**Your instructions**
Copy the records below exactly, leaving out every picture.

**Excerpted data**
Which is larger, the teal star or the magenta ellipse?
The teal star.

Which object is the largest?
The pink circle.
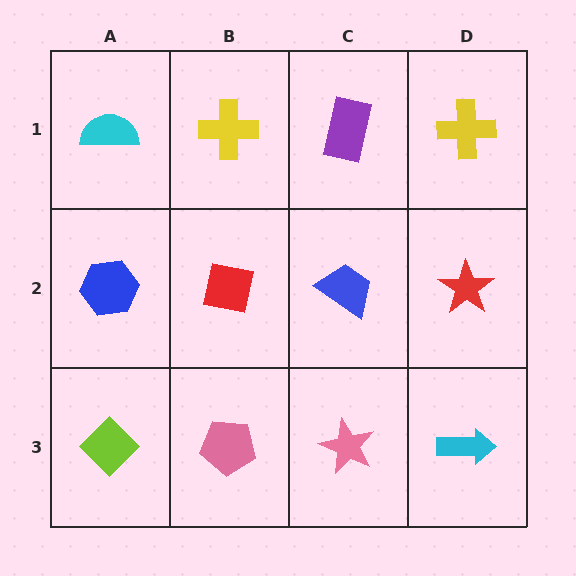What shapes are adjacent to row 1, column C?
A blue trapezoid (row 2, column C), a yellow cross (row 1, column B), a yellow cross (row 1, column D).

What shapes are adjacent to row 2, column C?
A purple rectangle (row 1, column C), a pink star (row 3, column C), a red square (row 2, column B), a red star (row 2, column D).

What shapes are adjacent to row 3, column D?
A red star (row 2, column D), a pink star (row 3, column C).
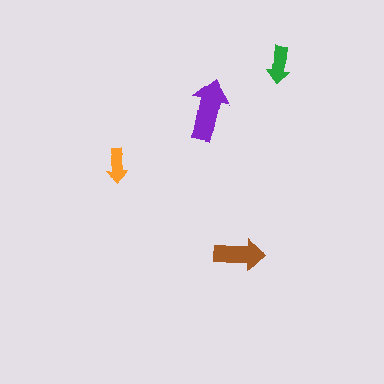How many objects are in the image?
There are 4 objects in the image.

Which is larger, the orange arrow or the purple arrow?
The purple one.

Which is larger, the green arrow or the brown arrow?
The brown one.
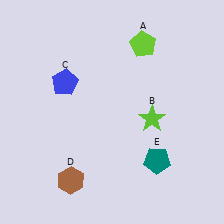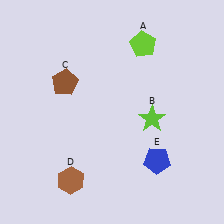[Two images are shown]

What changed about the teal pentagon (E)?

**Output of the exercise**
Which is larger, the teal star or the magenta ellipse?
The teal star.

Which object is the largest?
The pink circle.
What shapes are adjacent to row 1, column C?
A blue trapezoid (row 2, column C), a yellow cross (row 1, column B), a yellow cross (row 1, column D).

What shapes are adjacent to row 2, column C?
A purple rectangle (row 1, column C), a pink star (row 3, column C), a red square (row 2, column B), a red star (row 2, column D).

What shapes are adjacent to row 3, column D?
A red star (row 2, column D), a pink star (row 3, column C).
How many objects are in the image?
There are 4 objects in the image.

Which is larger, the orange arrow or the purple arrow?
The purple one.

Which is larger, the green arrow or the brown arrow?
The brown one.
[Two images are shown]

What changed about the teal pentagon (E)?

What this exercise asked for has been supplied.